* [What is needed]: Every record below should be copied exactly, with the pictures left out.

* [Input]:
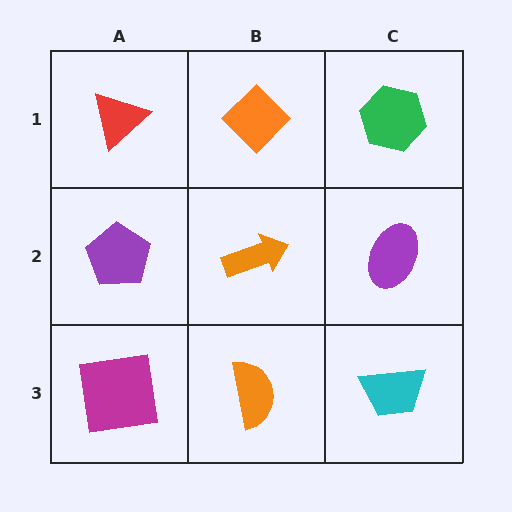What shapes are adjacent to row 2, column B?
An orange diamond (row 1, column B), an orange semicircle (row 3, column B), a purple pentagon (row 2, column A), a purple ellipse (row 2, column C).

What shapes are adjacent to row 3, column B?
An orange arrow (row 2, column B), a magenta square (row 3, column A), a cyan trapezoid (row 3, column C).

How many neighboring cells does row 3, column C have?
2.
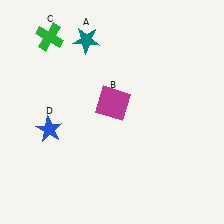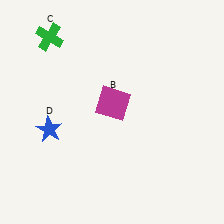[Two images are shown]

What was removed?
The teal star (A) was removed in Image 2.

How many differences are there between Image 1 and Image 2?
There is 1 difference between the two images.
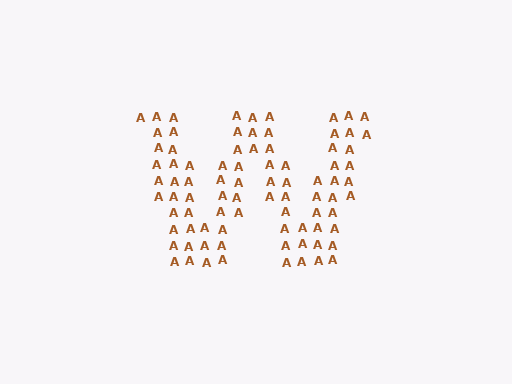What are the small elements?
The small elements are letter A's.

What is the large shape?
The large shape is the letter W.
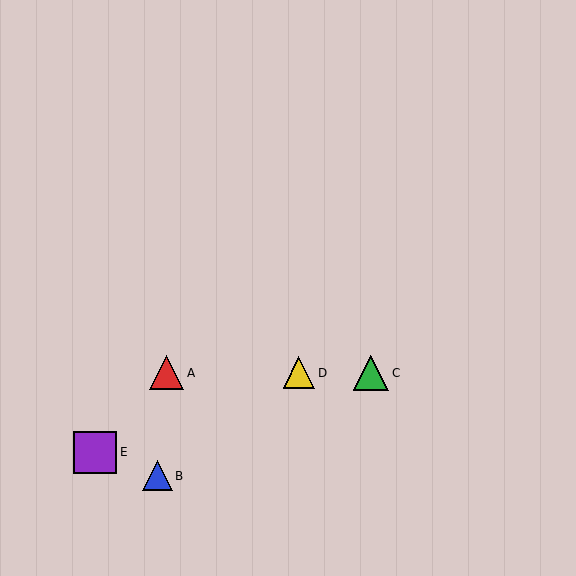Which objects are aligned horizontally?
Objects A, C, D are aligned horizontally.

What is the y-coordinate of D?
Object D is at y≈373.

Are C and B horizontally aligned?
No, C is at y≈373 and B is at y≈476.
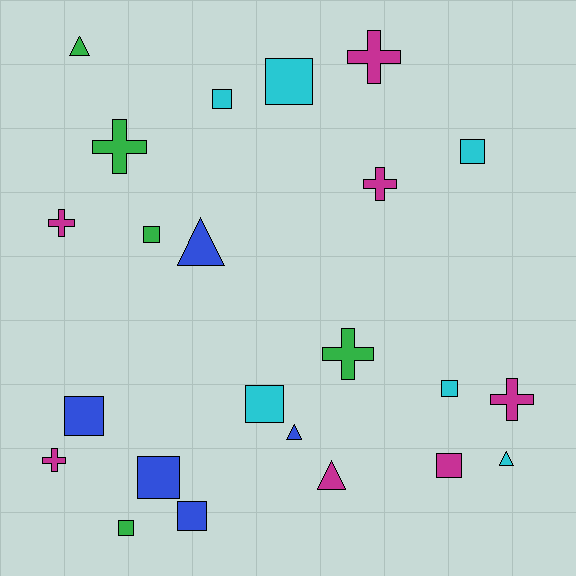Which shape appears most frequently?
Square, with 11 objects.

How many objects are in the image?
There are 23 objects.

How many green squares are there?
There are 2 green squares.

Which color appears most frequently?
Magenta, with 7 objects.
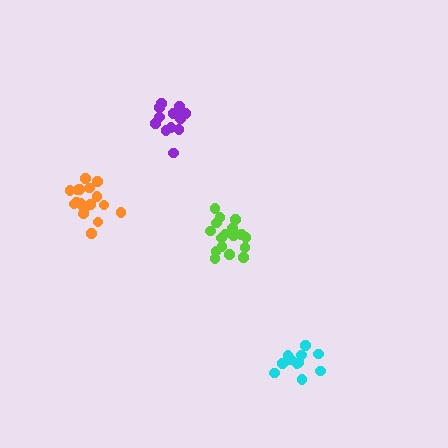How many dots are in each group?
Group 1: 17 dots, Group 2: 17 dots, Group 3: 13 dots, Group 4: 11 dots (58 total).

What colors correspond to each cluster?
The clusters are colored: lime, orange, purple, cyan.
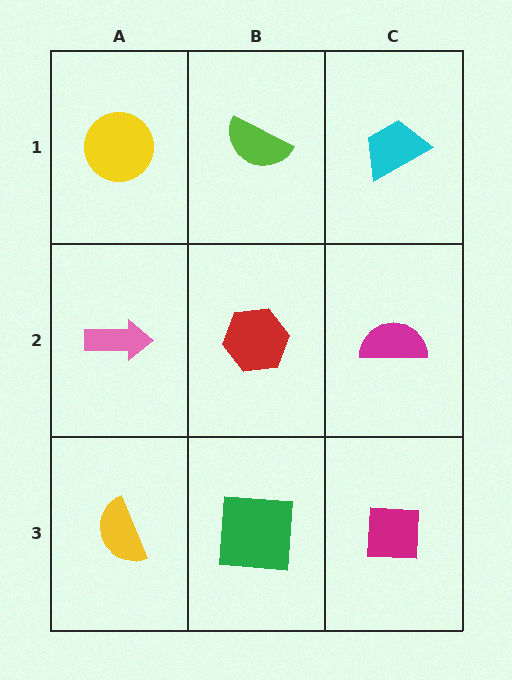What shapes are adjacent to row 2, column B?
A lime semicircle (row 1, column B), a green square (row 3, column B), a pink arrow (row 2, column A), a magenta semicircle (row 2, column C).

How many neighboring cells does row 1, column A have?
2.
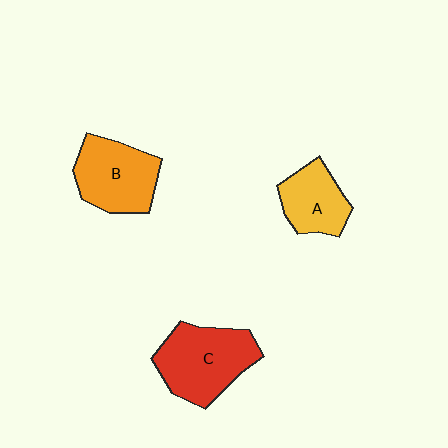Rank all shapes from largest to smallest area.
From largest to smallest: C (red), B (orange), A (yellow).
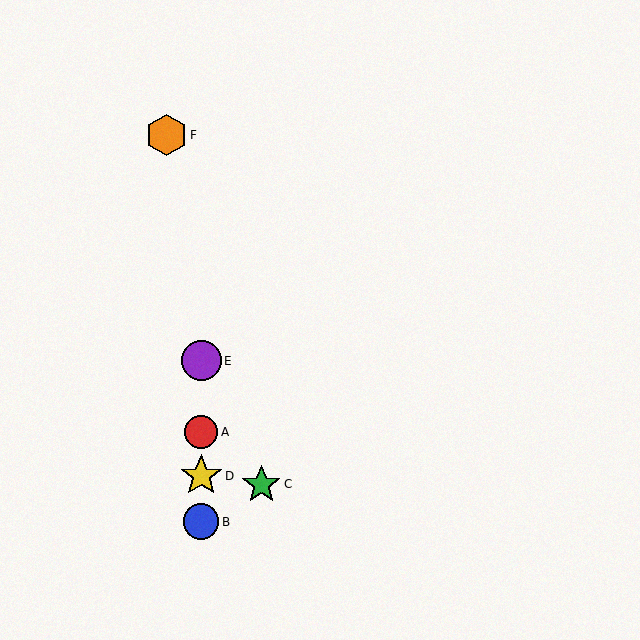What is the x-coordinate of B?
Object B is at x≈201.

* [Answer to this problem]:
What shapes are adjacent to row 2, column B?
An orange diamond (row 1, column B), an orange semicircle (row 3, column B), a purple pentagon (row 2, column A), a purple ellipse (row 2, column C).

What shapes are adjacent to row 3, column B?
An orange arrow (row 2, column B), a magenta square (row 3, column A), a cyan trapezoid (row 3, column C).

How many neighboring cells does row 3, column C have?
2.
[Two images are shown]

What was removed?
The teal star (A) was removed in Image 2.

How many differences are there between Image 1 and Image 2?
There is 1 difference between the two images.
What are the small elements?
The small elements are letter A's.

What is the large shape?
The large shape is the letter W.
Which objects are aligned horizontally?
Objects A, C, D are aligned horizontally.

What is the y-coordinate of D?
Object D is at y≈373.

Are C and B horizontally aligned?
No, C is at y≈373 and B is at y≈476.
Which shape appears most frequently?
Square, with 11 objects.

How many objects are in the image?
There are 23 objects.

How many green squares are there?
There are 2 green squares.

Which color appears most frequently?
Magenta, with 7 objects.
How many dots are in each group?
Group 1: 17 dots, Group 2: 17 dots, Group 3: 13 dots, Group 4: 11 dots (58 total).

What colors correspond to each cluster?
The clusters are colored: lime, orange, purple, cyan.
What shapes are adjacent to row 2, column B?
A lime semicircle (row 1, column B), a green square (row 3, column B), a pink arrow (row 2, column A), a magenta semicircle (row 2, column C).

How many neighboring cells does row 1, column A have?
2.
Rank all shapes from largest to smallest area.
From largest to smallest: C (red), B (orange), A (yellow).
What is the x-coordinate of B?
Object B is at x≈201.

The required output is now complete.